PROBLEM STATEMENT - Skip every image and restate the data word for word.

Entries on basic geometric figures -
..........
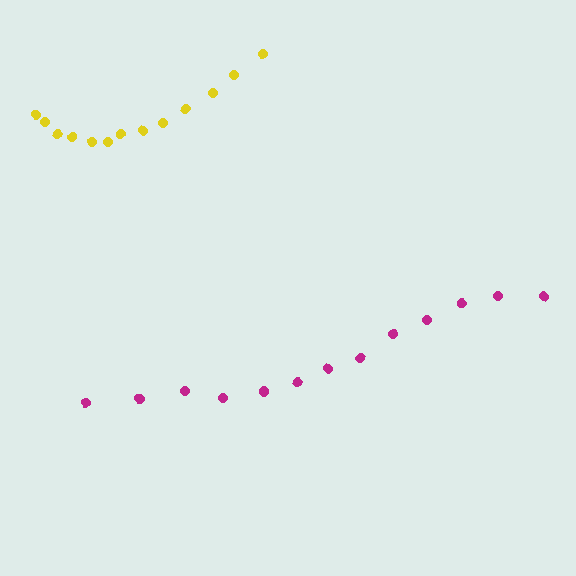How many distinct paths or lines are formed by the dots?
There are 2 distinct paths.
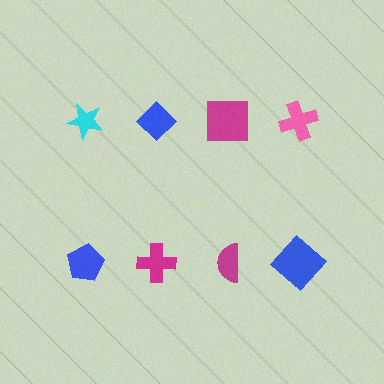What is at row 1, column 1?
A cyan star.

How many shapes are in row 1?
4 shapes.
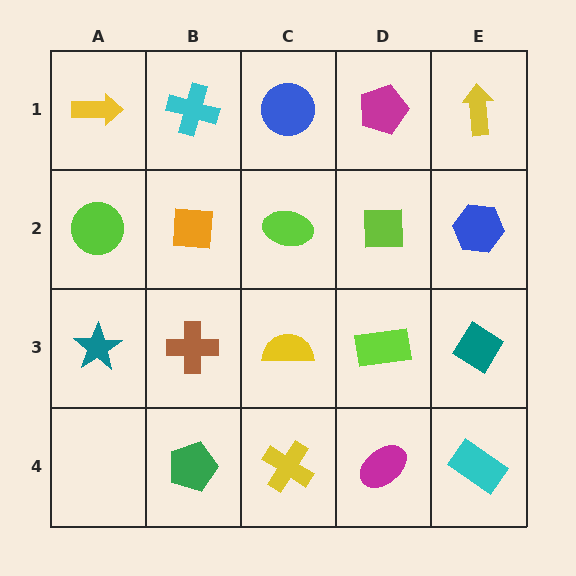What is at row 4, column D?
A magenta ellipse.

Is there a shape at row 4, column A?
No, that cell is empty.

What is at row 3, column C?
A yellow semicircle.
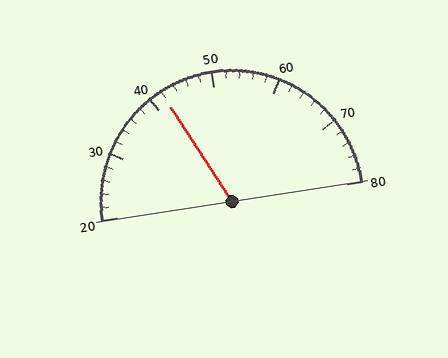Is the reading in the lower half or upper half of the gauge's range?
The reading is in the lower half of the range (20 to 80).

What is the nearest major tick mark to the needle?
..........
RESULT -
How many distinct paths or lines are formed by the dots?
There are 2 distinct paths.
What is at row 1, column 1?
A cyan star.

How many shapes are in row 1?
4 shapes.
What is at row 4, column D?
A magenta ellipse.

Is there a shape at row 4, column A?
No, that cell is empty.

What is at row 3, column C?
A yellow semicircle.
Is the reading in the lower half or upper half of the gauge's range?
The reading is in the lower half of the range (20 to 80).

What is the nearest major tick mark to the needle?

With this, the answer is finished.